-- Begin DATA ENTRIES --

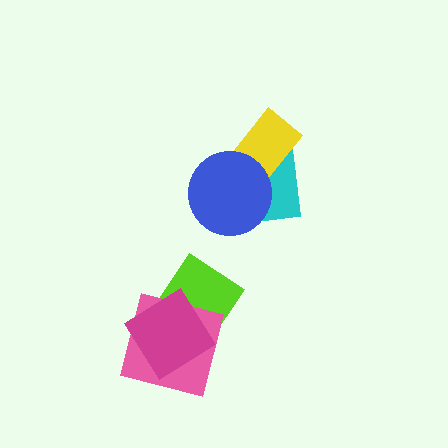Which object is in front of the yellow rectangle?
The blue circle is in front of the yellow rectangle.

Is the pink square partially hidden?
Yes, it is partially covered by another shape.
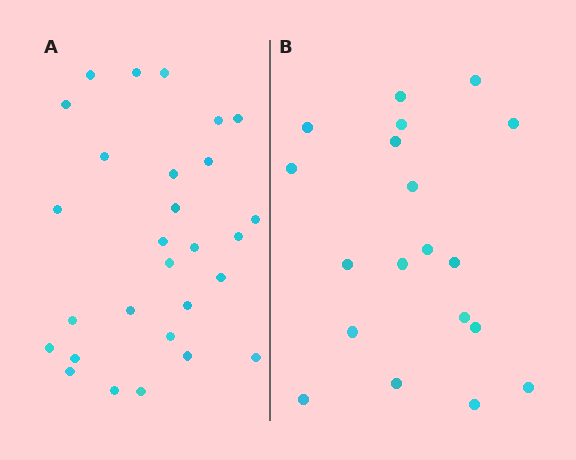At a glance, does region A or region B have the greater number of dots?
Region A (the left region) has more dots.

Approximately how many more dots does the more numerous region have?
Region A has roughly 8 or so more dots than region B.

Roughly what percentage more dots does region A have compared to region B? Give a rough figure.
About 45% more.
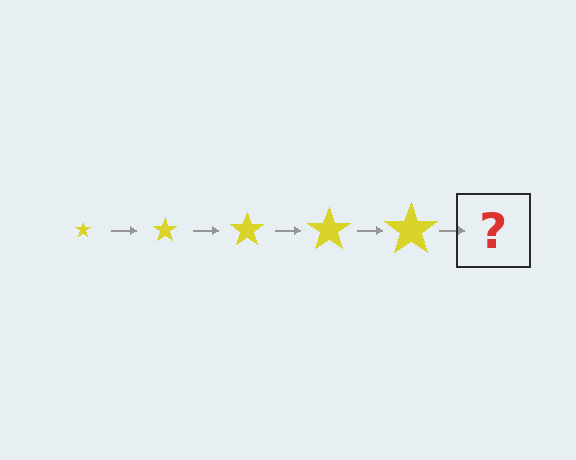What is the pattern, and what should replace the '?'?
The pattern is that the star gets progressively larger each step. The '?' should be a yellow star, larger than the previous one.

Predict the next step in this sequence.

-- End DATA ENTRIES --

* [EXERCISE PROMPT] Every entry must be transcribed exactly. Pictures do not belong in the copy.

* [ANSWER BELOW]
Which object is in front of the yellow rectangle?
The blue circle is in front of the yellow rectangle.

Is the pink square partially hidden?
Yes, it is partially covered by another shape.
At a glance, does region A or region B have the greater number of dots?
Region A (the left region) has more dots.

Approximately how many more dots does the more numerous region have?
Region A has roughly 8 or so more dots than region B.

Roughly what percentage more dots does region A have compared to region B? Give a rough figure.
About 45% more.
What is the pattern, and what should replace the '?'?
The pattern is that the star gets progressively larger each step. The '?' should be a yellow star, larger than the previous one.

Predict the next step in this sequence.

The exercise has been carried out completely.